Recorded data

================================

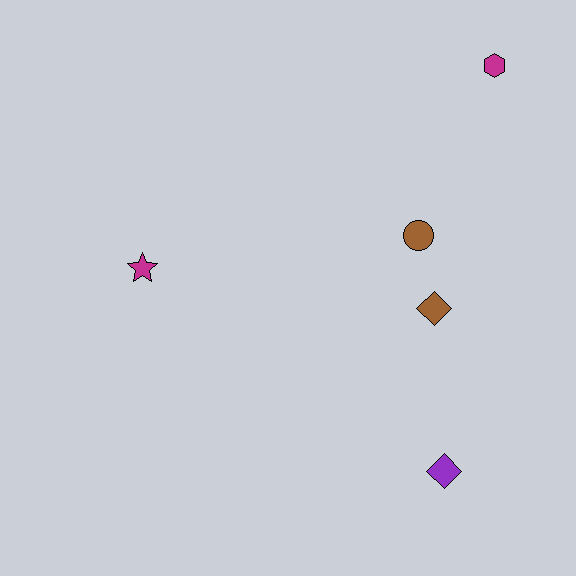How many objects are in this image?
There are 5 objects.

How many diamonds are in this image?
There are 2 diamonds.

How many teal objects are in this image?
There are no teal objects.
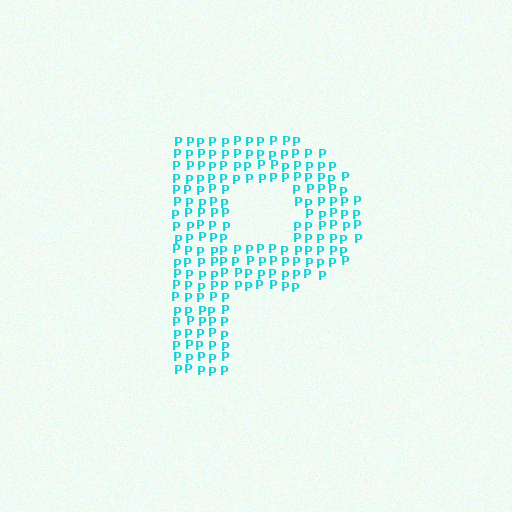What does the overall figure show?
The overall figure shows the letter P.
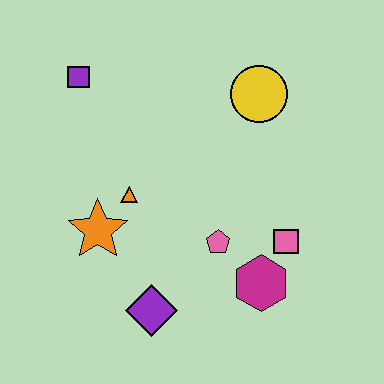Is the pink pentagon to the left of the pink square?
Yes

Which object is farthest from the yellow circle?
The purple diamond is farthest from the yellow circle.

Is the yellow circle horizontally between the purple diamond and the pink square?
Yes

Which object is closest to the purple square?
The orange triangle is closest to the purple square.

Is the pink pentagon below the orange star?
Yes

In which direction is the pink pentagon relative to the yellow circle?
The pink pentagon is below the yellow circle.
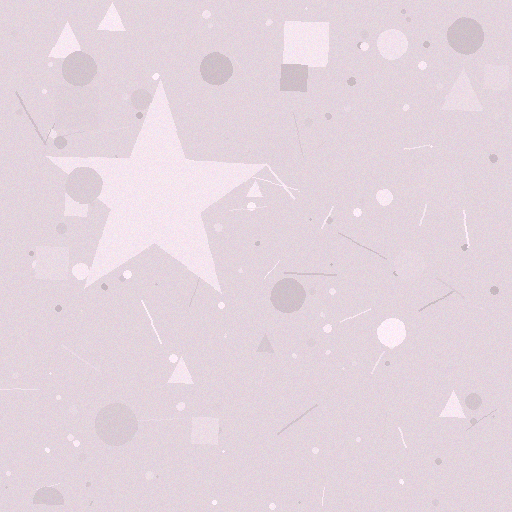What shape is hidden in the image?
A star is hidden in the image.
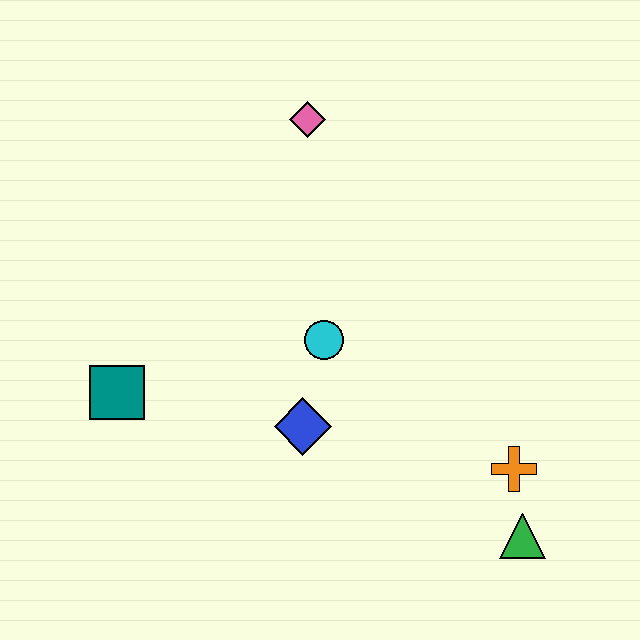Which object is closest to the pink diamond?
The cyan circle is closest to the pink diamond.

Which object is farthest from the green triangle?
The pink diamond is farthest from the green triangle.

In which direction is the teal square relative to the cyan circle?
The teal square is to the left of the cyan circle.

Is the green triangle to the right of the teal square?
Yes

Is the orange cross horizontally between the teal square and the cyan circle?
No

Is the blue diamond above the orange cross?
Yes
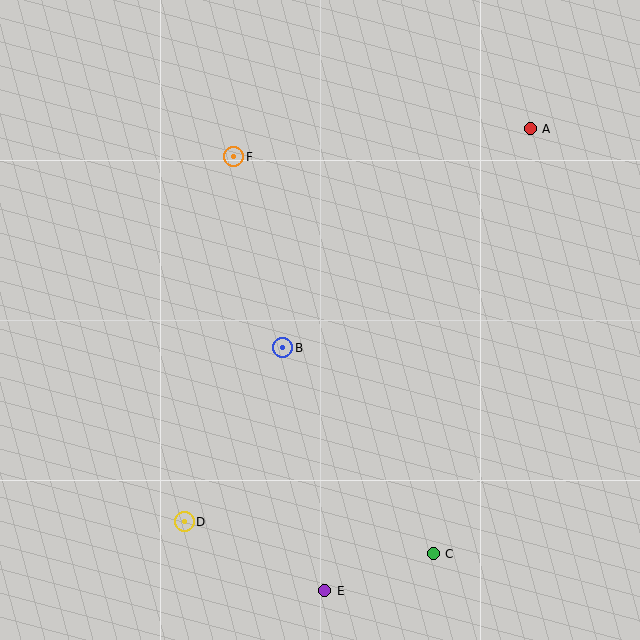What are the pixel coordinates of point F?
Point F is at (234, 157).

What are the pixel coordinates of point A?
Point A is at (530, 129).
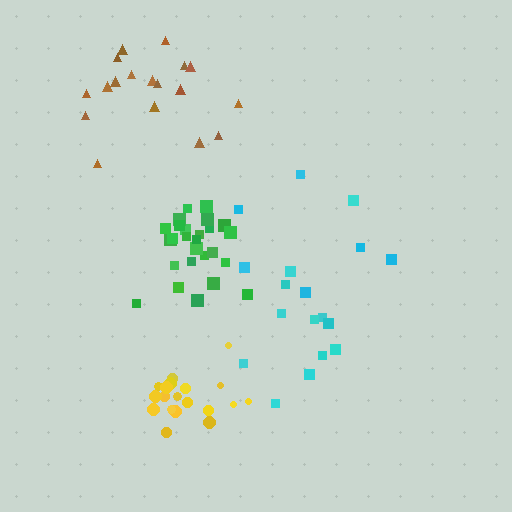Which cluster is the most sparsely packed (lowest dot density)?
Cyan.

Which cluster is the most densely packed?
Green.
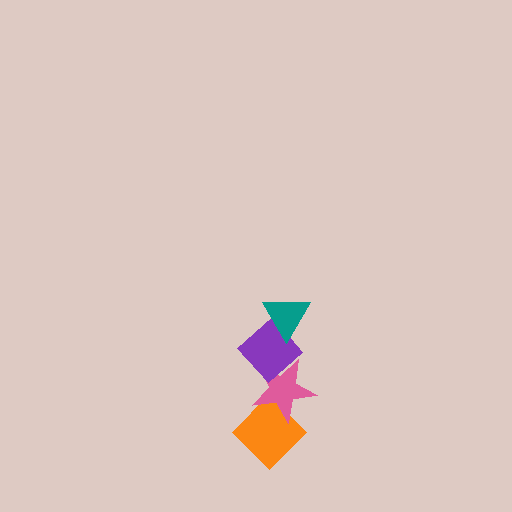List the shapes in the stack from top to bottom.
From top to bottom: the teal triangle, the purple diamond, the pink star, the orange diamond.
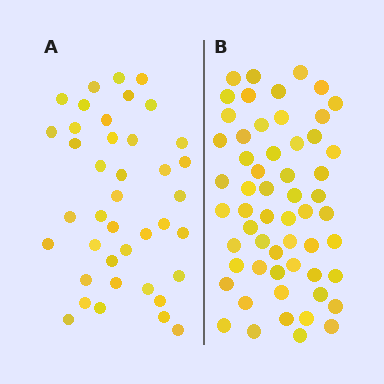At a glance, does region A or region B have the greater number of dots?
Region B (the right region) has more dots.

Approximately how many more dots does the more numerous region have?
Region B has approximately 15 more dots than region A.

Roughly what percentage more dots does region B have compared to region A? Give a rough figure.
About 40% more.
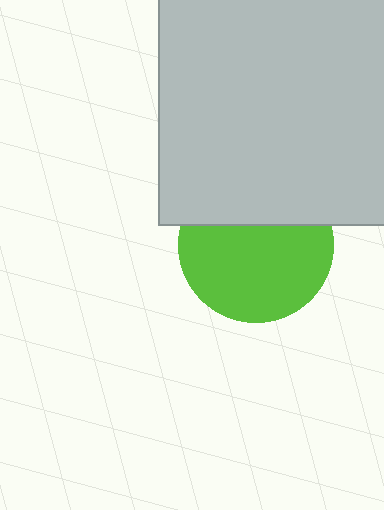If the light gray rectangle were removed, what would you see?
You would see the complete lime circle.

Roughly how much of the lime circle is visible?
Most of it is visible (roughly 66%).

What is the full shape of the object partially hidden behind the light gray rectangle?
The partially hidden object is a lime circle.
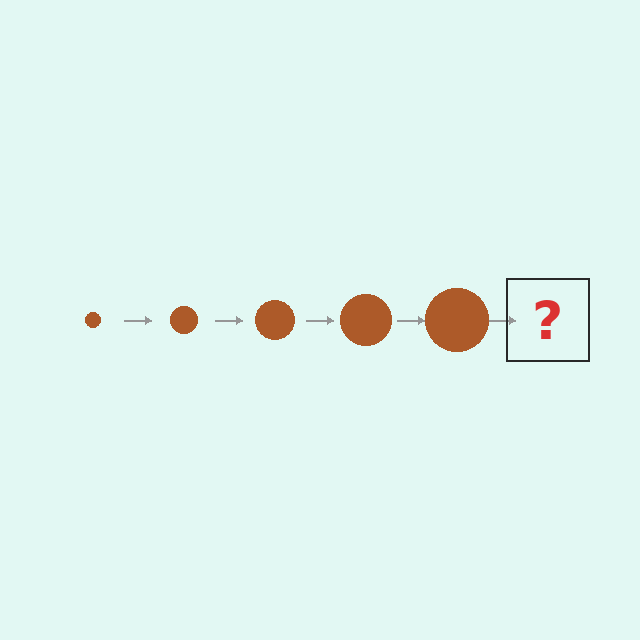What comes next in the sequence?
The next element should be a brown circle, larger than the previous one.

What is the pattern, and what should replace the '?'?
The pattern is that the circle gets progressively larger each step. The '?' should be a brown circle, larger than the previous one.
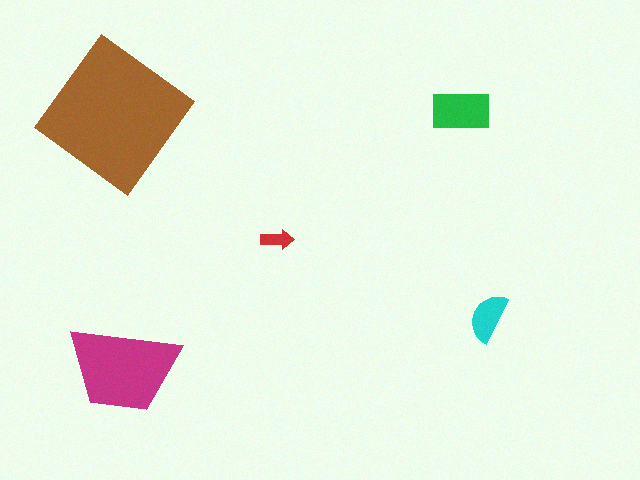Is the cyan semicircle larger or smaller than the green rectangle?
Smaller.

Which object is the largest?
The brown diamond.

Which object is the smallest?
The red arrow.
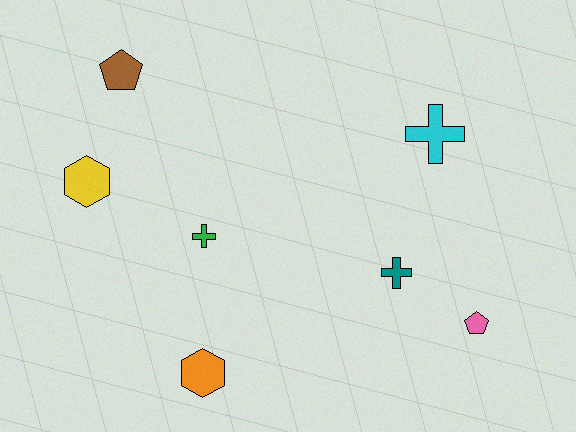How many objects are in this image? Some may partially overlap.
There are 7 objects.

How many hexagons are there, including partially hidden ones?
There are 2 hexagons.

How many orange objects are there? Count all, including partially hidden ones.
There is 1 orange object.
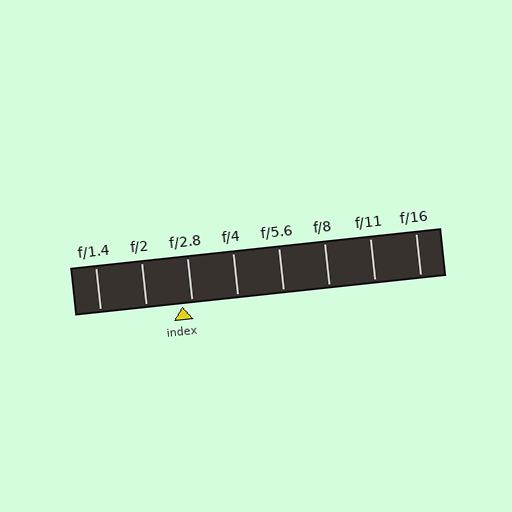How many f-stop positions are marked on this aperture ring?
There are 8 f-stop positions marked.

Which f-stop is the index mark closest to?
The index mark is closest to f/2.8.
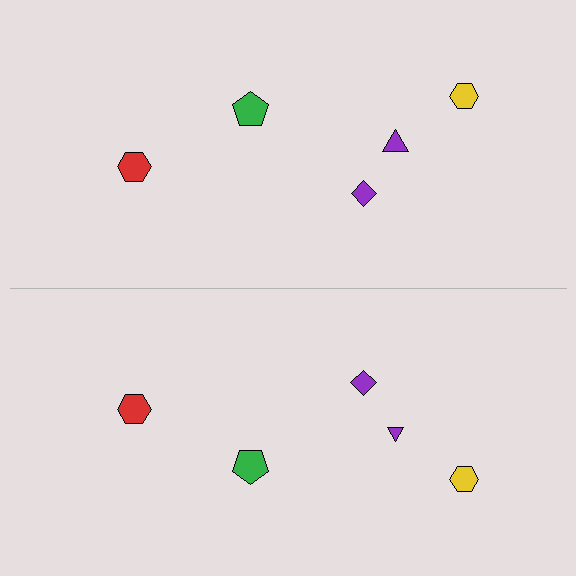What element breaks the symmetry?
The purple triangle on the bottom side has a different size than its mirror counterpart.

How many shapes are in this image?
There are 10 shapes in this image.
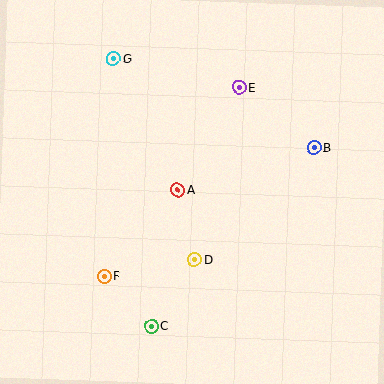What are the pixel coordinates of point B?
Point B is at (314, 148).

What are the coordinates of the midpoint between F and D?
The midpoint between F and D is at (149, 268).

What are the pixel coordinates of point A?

================================

### Job
Every record must be copied exactly, with the pictures left out.

### Output for this exercise
How many objects are in this image?
There are 5 objects.

How many diamonds are in this image?
There are 2 diamonds.

How many teal objects are in this image?
There are no teal objects.
What does the overall figure show?
The overall figure shows the letter P.
Is the pink pentagon to the left of the pink square?
Yes

Which object is farthest from the yellow circle?
The purple diamond is farthest from the yellow circle.

Is the yellow circle horizontally between the purple diamond and the pink square?
Yes

Which object is closest to the purple square?
The orange triangle is closest to the purple square.

Is the pink pentagon below the orange star?
Yes

In which direction is the pink pentagon relative to the yellow circle?
The pink pentagon is below the yellow circle.
What shape is hidden in the image?
A star is hidden in the image.
Which object is closest to the pink diamond?
The cyan circle is closest to the pink diamond.

Which object is farthest from the green triangle?
The pink diamond is farthest from the green triangle.

In which direction is the teal square relative to the cyan circle?
The teal square is to the left of the cyan circle.

Is the green triangle to the right of the teal square?
Yes

Is the orange cross horizontally between the teal square and the cyan circle?
No

Is the blue diamond above the orange cross?
Yes
What are the pixel coordinates of point F?
Point F is at (234, 157).

What are the pixel coordinates of point A?
Point A is at (530, 129).
Which cluster is the most sparsely packed (lowest dot density)?
Cyan.

Which cluster is the most densely packed?
Green.
List the shapes in the stack from top to bottom.
From top to bottom: the teal triangle, the purple diamond, the pink star, the orange diamond.
At a glance, does region A or region B have the greater number of dots?
Region B (the right region) has more dots.

Approximately how many more dots does the more numerous region have?
Region B has approximately 15 more dots than region A.

Roughly what percentage more dots does region B have compared to region A? Give a rough figure.
About 40% more.
If the light gray rectangle were removed, what would you see?
You would see the complete lime circle.

Roughly how much of the lime circle is visible?
Most of it is visible (roughly 66%).

What is the full shape of the object partially hidden behind the light gray rectangle?
The partially hidden object is a lime circle.
What comes next in the sequence?
The next element should be a brown circle, larger than the previous one.

What is the pattern, and what should replace the '?'?
The pattern is that the circle gets progressively larger each step. The '?' should be a brown circle, larger than the previous one.
Is the cyan semicircle larger or smaller than the green rectangle?
Smaller.

Which object is the largest?
The brown diamond.

Which object is the smallest?
The red arrow.
How many objects are in this image? Some may partially overlap.
There are 7 objects.

How many hexagons are there, including partially hidden ones?
There are 2 hexagons.

How many orange objects are there? Count all, including partially hidden ones.
There is 1 orange object.
How many f-stop positions are marked on this aperture ring?
There are 8 f-stop positions marked.

Which f-stop is the index mark closest to?
The index mark is closest to f/2.8.
What element breaks the symmetry?
The purple triangle on the bottom side has a different size than its mirror counterpart.

How many shapes are in this image?
There are 10 shapes in this image.
What are the pixel coordinates of point B?
Point B is at (314, 148).

What are the coordinates of the midpoint between F and D?
The midpoint between F and D is at (149, 268).

What are the pixel coordinates of point A?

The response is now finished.